**Task instructions**
Transcribe every line exactly and omit anything that is a picture.

[START]

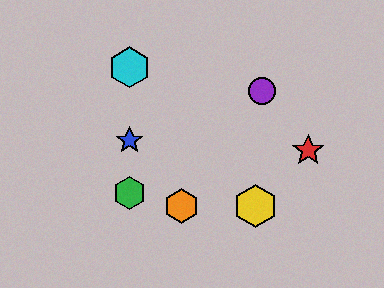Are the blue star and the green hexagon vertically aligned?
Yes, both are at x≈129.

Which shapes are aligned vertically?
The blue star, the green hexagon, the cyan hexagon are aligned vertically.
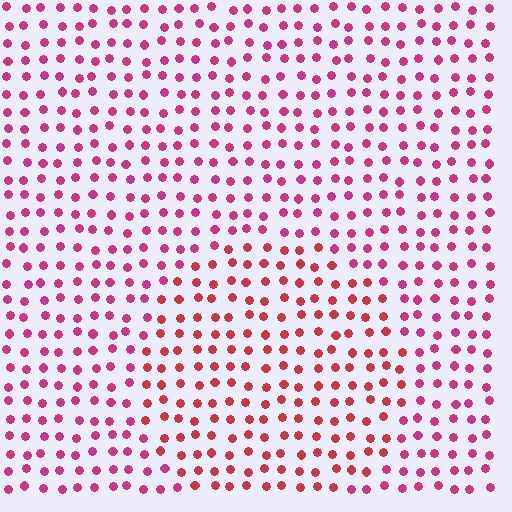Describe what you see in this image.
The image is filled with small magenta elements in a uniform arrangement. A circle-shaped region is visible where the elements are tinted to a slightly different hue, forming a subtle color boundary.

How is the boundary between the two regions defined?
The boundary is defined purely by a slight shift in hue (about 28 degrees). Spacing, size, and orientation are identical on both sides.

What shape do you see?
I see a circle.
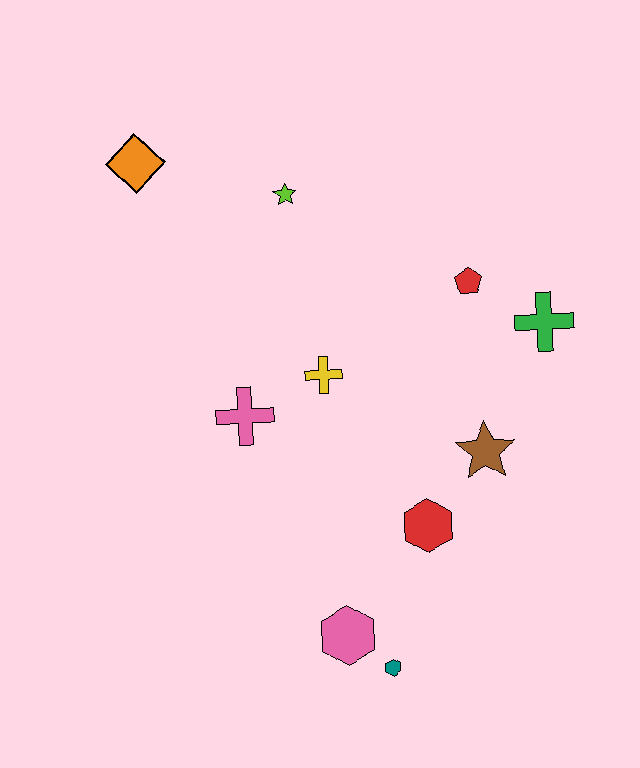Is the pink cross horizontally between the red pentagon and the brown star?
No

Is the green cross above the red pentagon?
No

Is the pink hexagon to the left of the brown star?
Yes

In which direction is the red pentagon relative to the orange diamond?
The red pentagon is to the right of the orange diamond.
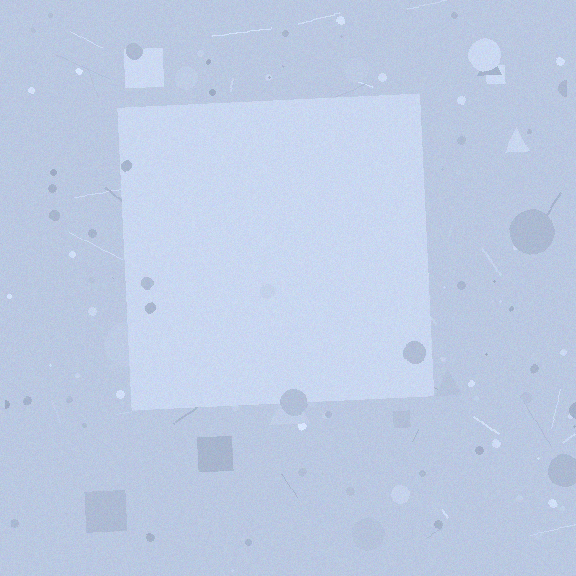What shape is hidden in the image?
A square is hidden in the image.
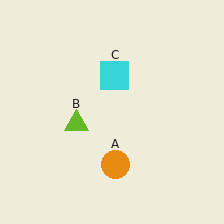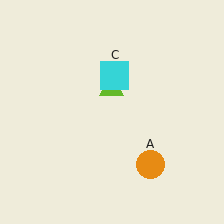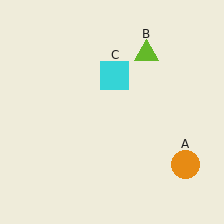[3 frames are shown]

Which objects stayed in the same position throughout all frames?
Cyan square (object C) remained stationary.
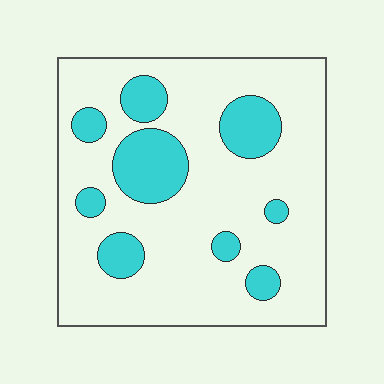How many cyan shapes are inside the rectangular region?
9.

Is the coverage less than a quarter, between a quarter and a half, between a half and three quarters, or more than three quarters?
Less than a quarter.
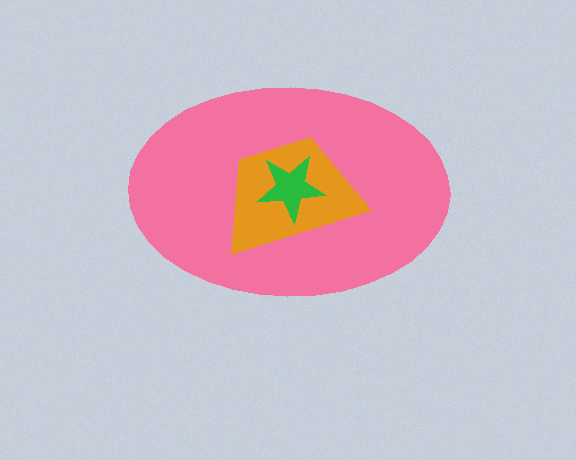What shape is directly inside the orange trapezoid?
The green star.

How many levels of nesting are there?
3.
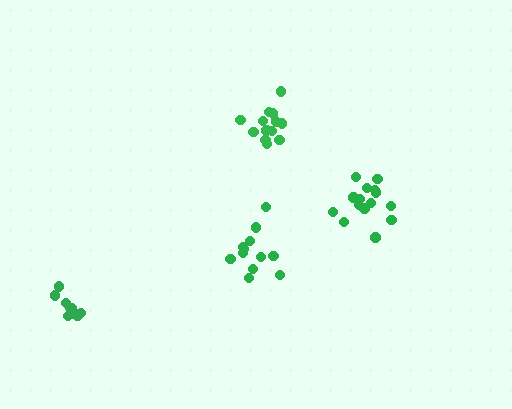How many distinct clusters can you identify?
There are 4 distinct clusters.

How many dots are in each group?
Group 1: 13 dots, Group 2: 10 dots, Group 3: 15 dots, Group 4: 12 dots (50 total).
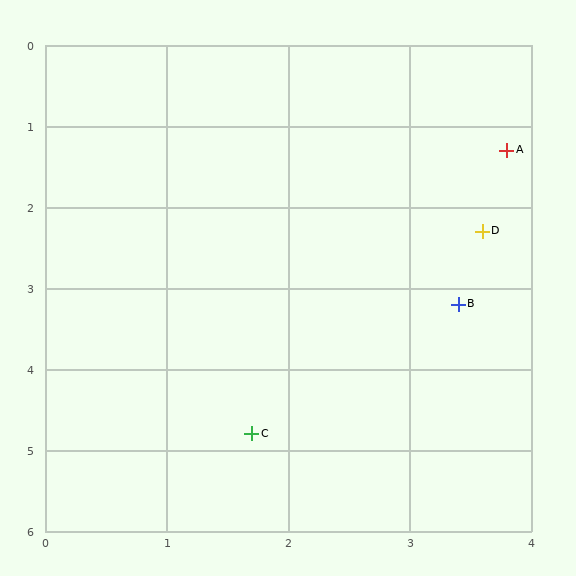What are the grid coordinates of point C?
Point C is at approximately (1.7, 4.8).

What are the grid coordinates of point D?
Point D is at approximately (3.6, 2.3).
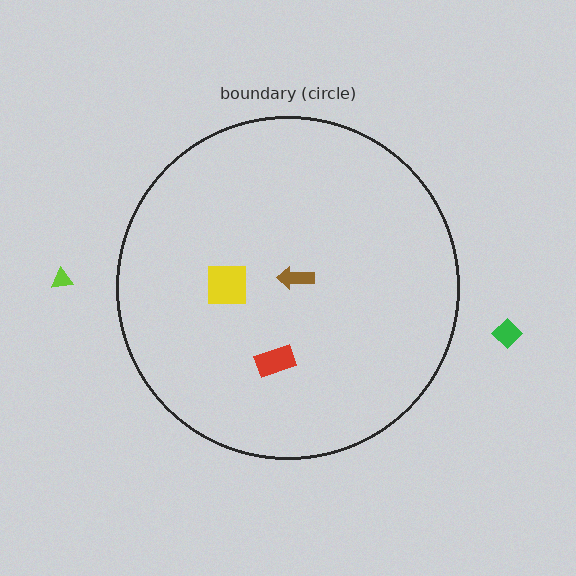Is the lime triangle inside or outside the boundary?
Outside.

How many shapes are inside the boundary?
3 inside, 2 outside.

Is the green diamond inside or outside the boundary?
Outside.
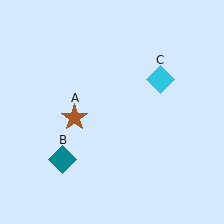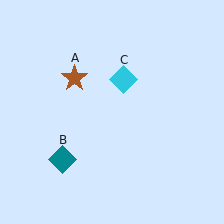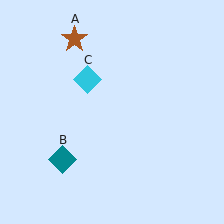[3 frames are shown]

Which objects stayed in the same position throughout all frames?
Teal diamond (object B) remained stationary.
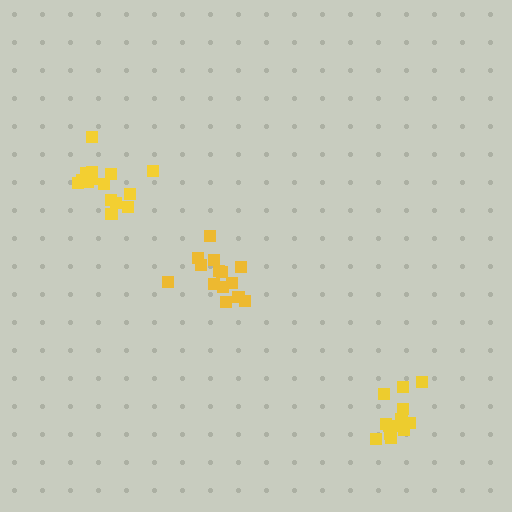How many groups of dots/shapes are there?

[END]

**Solution below**
Are the blue star and the green hexagon vertically aligned?
Yes, both are at x≈129.

Which shapes are aligned vertically?
The blue star, the green hexagon, the cyan hexagon are aligned vertically.
Describe what you see in this image.
The image is filled with small magenta elements in a uniform arrangement. A circle-shaped region is visible where the elements are tinted to a slightly different hue, forming a subtle color boundary.

How is the boundary between the two regions defined?
The boundary is defined purely by a slight shift in hue (about 28 degrees). Spacing, size, and orientation are identical on both sides.

What shape do you see?
I see a circle.
Is the pink cross horizontally between the red pentagon and the brown star?
No

Is the green cross above the red pentagon?
No

Is the pink hexagon to the left of the brown star?
Yes

In which direction is the red pentagon relative to the orange diamond?
The red pentagon is to the right of the orange diamond.
What shape is hidden in the image?
A square is hidden in the image.
[3 frames are shown]

Which objects stayed in the same position throughout all frames?
Cyan square (object C) remained stationary.
How many cyan shapes are inside the rectangular region?
9.

Is the coverage less than a quarter, between a quarter and a half, between a half and three quarters, or more than three quarters?
Less than a quarter.
What shape is directly inside the orange trapezoid?
The green star.

How many levels of nesting are there?
3.
How many distinct clusters can you identify?
There are 4 distinct clusters.

How many dots are in each group?
Group 1: 13 dots, Group 2: 10 dots, Group 3: 15 dots, Group 4: 12 dots (50 total).
What are the grid coordinates of point C?
Point C is at approximately (1.7, 4.8).

What are the grid coordinates of point D?
Point D is at approximately (3.6, 2.3).
Is the lime triangle inside or outside the boundary?
Outside.

How many shapes are inside the boundary?
3 inside, 2 outside.

Is the green diamond inside or outside the boundary?
Outside.
[3 frames are shown]

Which objects stayed in the same position throughout all frames?
Teal diamond (object B) remained stationary.
How many groups of dots/shapes are there?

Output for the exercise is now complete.